### TO DO:
Repeat every record below exactly, leaving out the pictures.

### INPUT RECORDS:
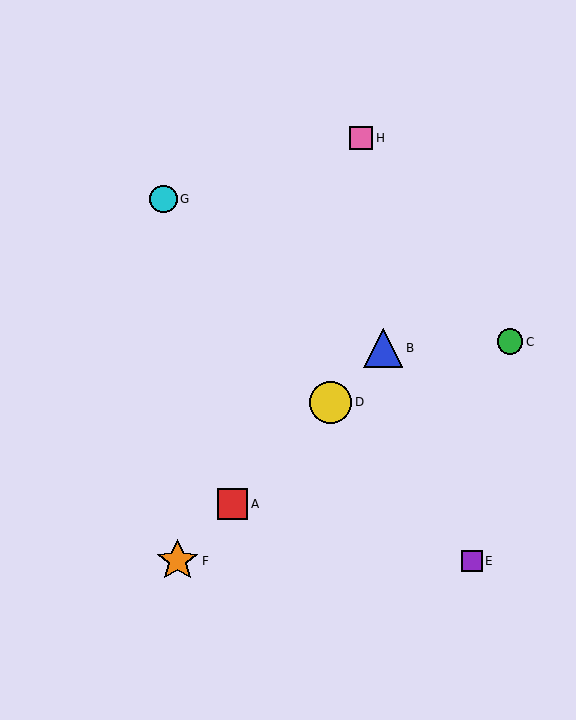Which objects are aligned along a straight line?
Objects A, B, D, F are aligned along a straight line.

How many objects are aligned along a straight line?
4 objects (A, B, D, F) are aligned along a straight line.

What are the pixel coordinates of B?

### SOLUTION TO THIS PROBLEM:
Which objects are aligned along a straight line?
Objects A, B, D, F are aligned along a straight line.

How many objects are aligned along a straight line?
4 objects (A, B, D, F) are aligned along a straight line.

What are the pixel coordinates of B?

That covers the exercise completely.